── THE INPUT ──
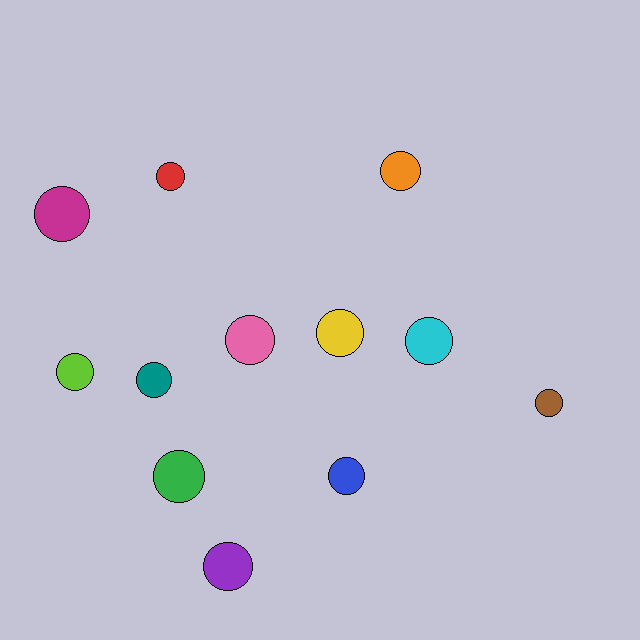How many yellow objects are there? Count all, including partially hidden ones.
There is 1 yellow object.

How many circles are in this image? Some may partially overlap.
There are 12 circles.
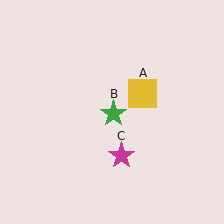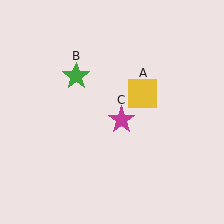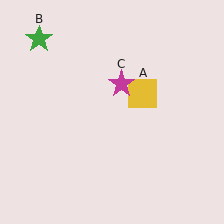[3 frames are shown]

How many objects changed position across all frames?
2 objects changed position: green star (object B), magenta star (object C).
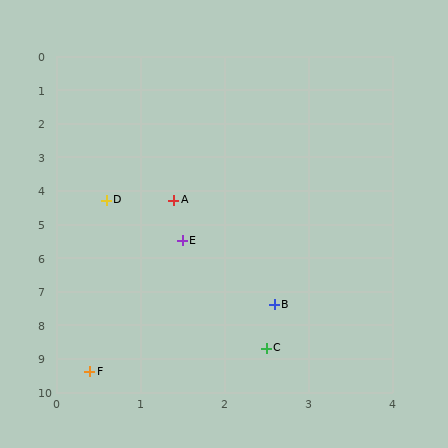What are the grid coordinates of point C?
Point C is at approximately (2.5, 8.7).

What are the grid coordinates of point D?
Point D is at approximately (0.6, 4.3).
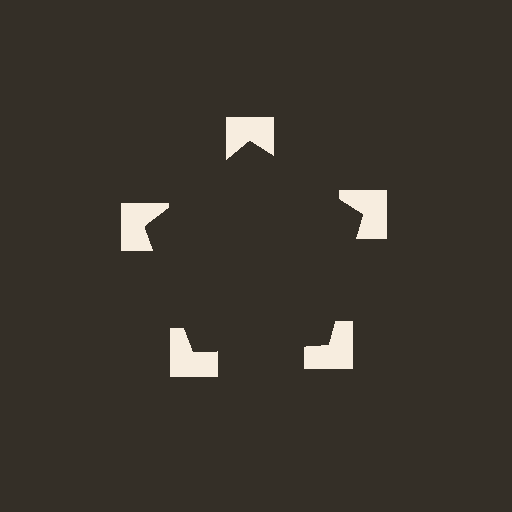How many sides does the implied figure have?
5 sides.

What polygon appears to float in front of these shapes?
An illusory pentagon — its edges are inferred from the aligned wedge cuts in the notched squares, not physically drawn.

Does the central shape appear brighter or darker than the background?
It typically appears slightly darker than the background, even though no actual brightness change is drawn.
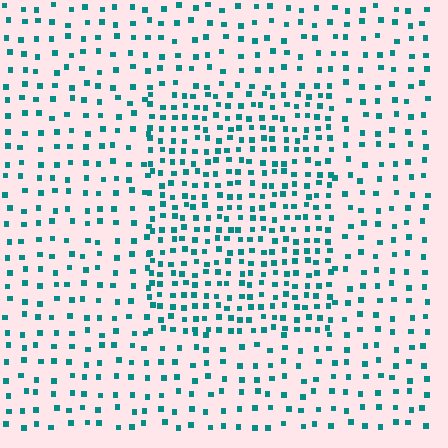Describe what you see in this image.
The image contains small teal elements arranged at two different densities. A rectangle-shaped region is visible where the elements are more densely packed than the surrounding area.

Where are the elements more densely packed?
The elements are more densely packed inside the rectangle boundary.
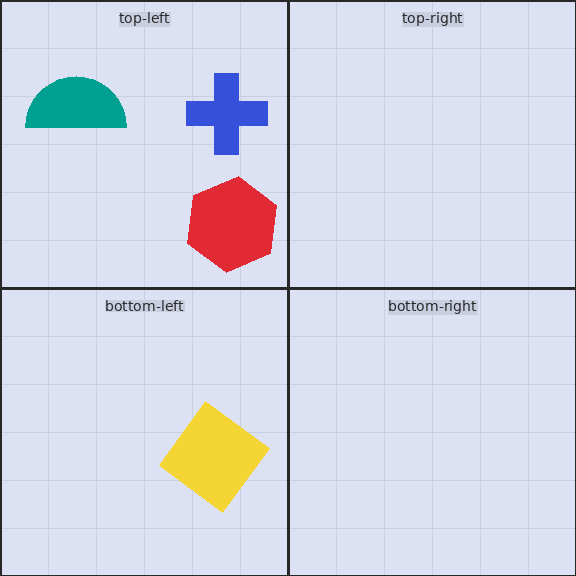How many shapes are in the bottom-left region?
1.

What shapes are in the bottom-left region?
The yellow diamond.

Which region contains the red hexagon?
The top-left region.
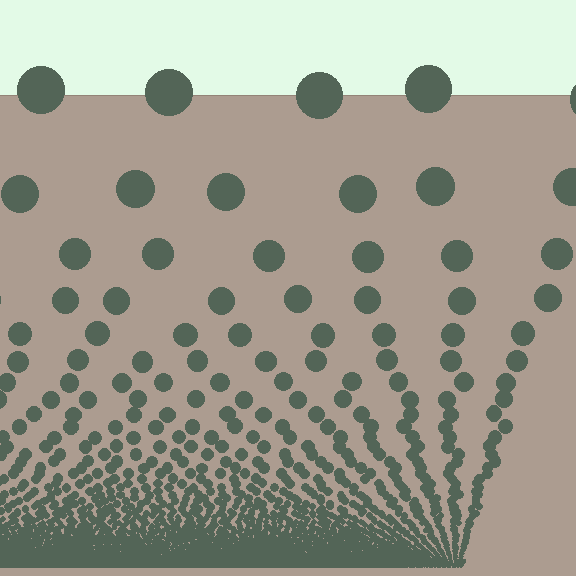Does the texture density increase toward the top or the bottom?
Density increases toward the bottom.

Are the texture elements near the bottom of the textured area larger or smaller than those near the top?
Smaller. The gradient is inverted — elements near the bottom are smaller and denser.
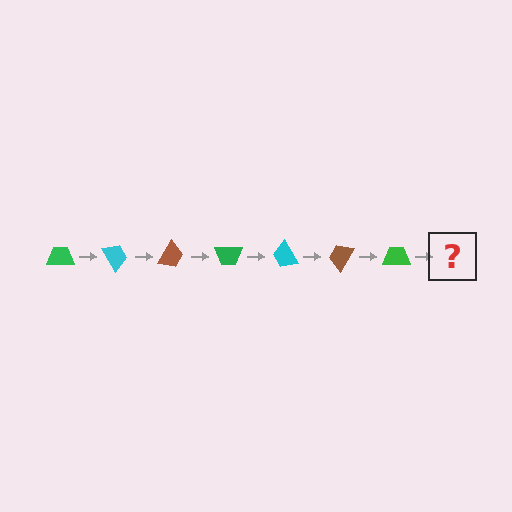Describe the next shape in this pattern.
It should be a cyan trapezoid, rotated 420 degrees clockwise from the start.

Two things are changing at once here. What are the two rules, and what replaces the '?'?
The two rules are that it rotates 60 degrees clockwise each step and the color cycles through green, cyan, and brown. The '?' should be a cyan trapezoid, rotated 420 degrees clockwise from the start.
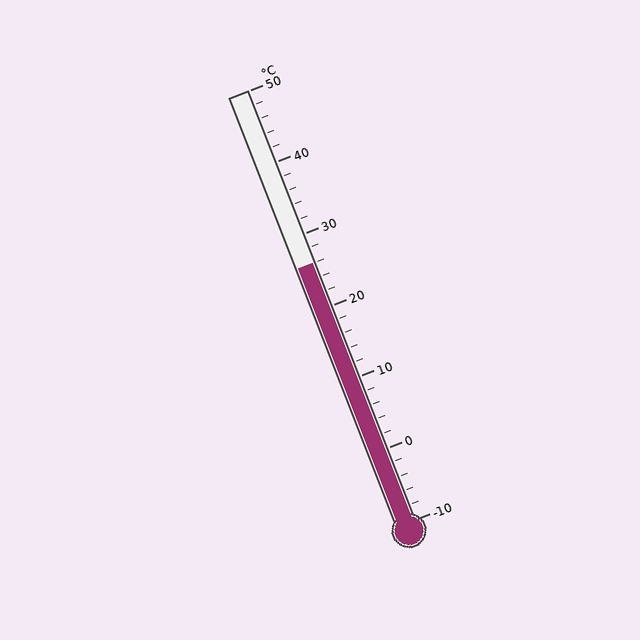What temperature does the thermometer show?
The thermometer shows approximately 26°C.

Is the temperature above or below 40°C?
The temperature is below 40°C.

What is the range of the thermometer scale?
The thermometer scale ranges from -10°C to 50°C.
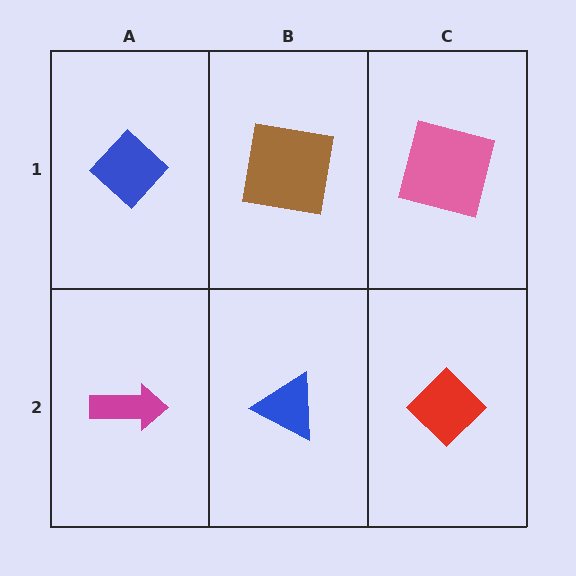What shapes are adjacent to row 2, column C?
A pink square (row 1, column C), a blue triangle (row 2, column B).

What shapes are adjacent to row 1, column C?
A red diamond (row 2, column C), a brown square (row 1, column B).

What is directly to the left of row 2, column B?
A magenta arrow.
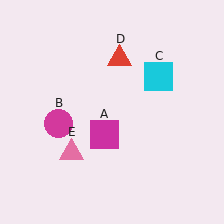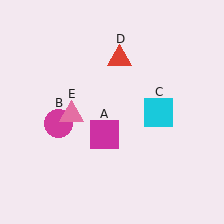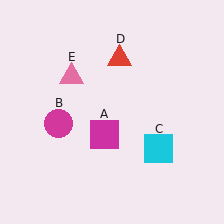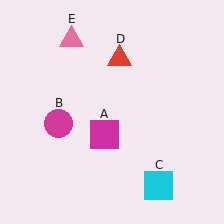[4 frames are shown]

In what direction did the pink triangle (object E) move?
The pink triangle (object E) moved up.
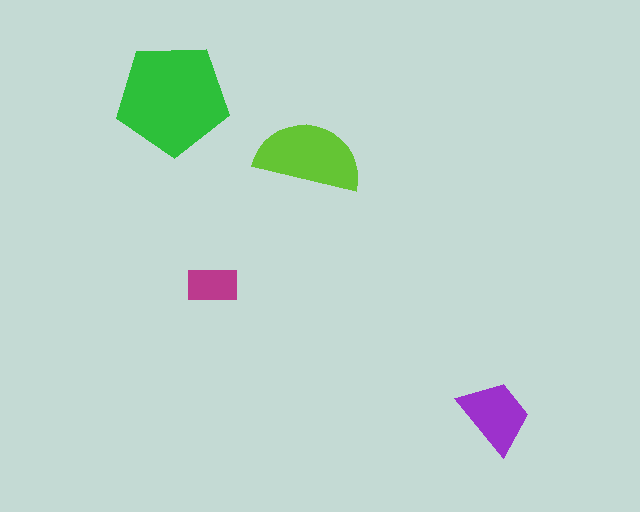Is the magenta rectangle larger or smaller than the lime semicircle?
Smaller.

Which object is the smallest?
The magenta rectangle.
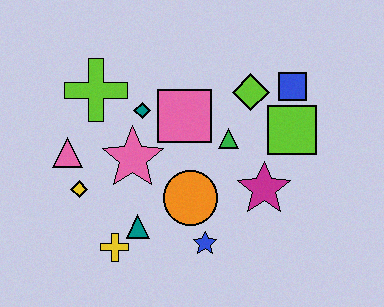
───
WHAT YOU HAVE TO DO → Copy out all the records exactly, excluding pictures.

SOLUTION TO THE EXERCISE →
How many yellow objects are there? Count all, including partially hidden ones.
There is 1 yellow object.

How many circles are in this image? Some may partially overlap.
There are 12 circles.
[3 frames are shown]

How many objects changed position across all frames?
2 objects changed position: green star (object B), magenta star (object C).
What are the grid coordinates of point C?
Point C is at approximately (2.5, 8.7).

What are the grid coordinates of point D?
Point D is at approximately (0.6, 4.3).
How many sides does the implied figure have?
5 sides.

What polygon appears to float in front of these shapes?
An illusory pentagon — its edges are inferred from the aligned wedge cuts in the notched squares, not physically drawn.

Does the central shape appear brighter or darker than the background?
It typically appears slightly darker than the background, even though no actual brightness change is drawn.
Describe what you see in this image.
The image contains small teal elements arranged at two different densities. A rectangle-shaped region is visible where the elements are more densely packed than the surrounding area.

Where are the elements more densely packed?
The elements are more densely packed inside the rectangle boundary.
How many shapes are in the bottom-left region?
1.

What shapes are in the bottom-left region?
The yellow diamond.

Which region contains the red hexagon?
The top-left region.
Does the texture density increase toward the top or the bottom?
Density increases toward the bottom.

Are the texture elements near the bottom of the textured area larger or smaller than those near the top?
Smaller. The gradient is inverted — elements near the bottom are smaller and denser.
Describe the next shape in this pattern.
It should be a cyan trapezoid, rotated 420 degrees clockwise from the start.

Two things are changing at once here. What are the two rules, and what replaces the '?'?
The two rules are that it rotates 60 degrees clockwise each step and the color cycles through green, cyan, and brown. The '?' should be a cyan trapezoid, rotated 420 degrees clockwise from the start.
What temperature does the thermometer show?
The thermometer shows approximately 26°C.

Is the temperature above or below 40°C?
The temperature is below 40°C.

What is the range of the thermometer scale?
The thermometer scale ranges from -10°C to 50°C.
What shapes are adjacent to row 2, column C?
A pink square (row 1, column C), a blue triangle (row 2, column B).

What shapes are adjacent to row 1, column C?
A red diamond (row 2, column C), a brown square (row 1, column B).

What is directly to the left of row 2, column B?
A magenta arrow.
[4 frames are shown]

In what direction did the pink triangle (object E) move?
The pink triangle (object E) moved up.
Is the magenta rectangle larger or smaller than the lime semicircle?
Smaller.

Which object is the smallest?
The magenta rectangle.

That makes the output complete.